--- START OF Input material ---

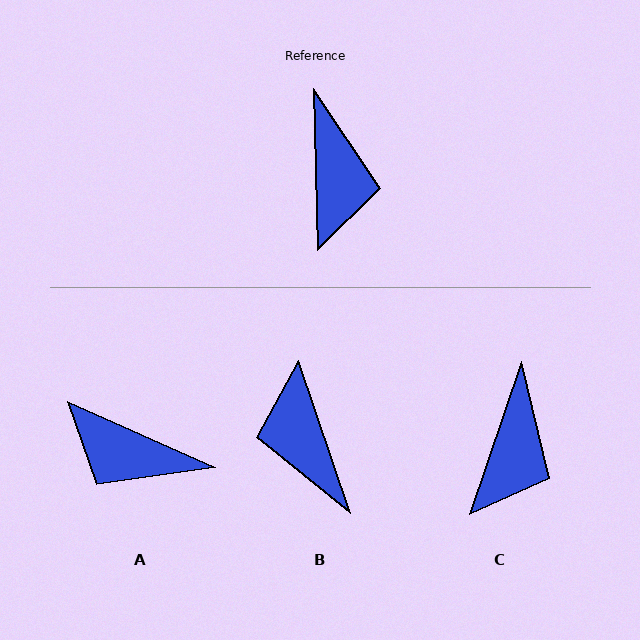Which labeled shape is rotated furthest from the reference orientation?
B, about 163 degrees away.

--- END OF Input material ---
--- START OF Input material ---

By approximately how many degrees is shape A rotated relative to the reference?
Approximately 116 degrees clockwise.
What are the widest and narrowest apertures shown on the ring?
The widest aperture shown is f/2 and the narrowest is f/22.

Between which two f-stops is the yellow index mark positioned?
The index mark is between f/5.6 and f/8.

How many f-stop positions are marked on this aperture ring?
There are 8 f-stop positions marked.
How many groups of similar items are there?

--- END OF Input material ---
--- START OF Input material ---

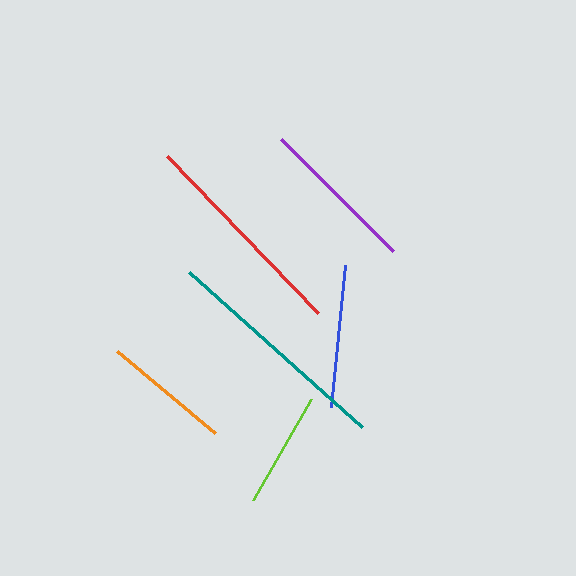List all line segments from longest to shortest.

--- END OF Input material ---

▸ **Work to be completed**
Transcribe each line of the data above, unaltered, from the one where "What are the" appears to the one where "How many groups of similar items are there?" appears, inclusive of both.

▸ **Response to this exercise**
What are the widest and narrowest apertures shown on the ring?
The widest aperture shown is f/2 and the narrowest is f/22.

Between which two f-stops is the yellow index mark positioned?
The index mark is between f/5.6 and f/8.

How many f-stop positions are marked on this aperture ring?
There are 8 f-stop positions marked.
How many groups of similar items are there?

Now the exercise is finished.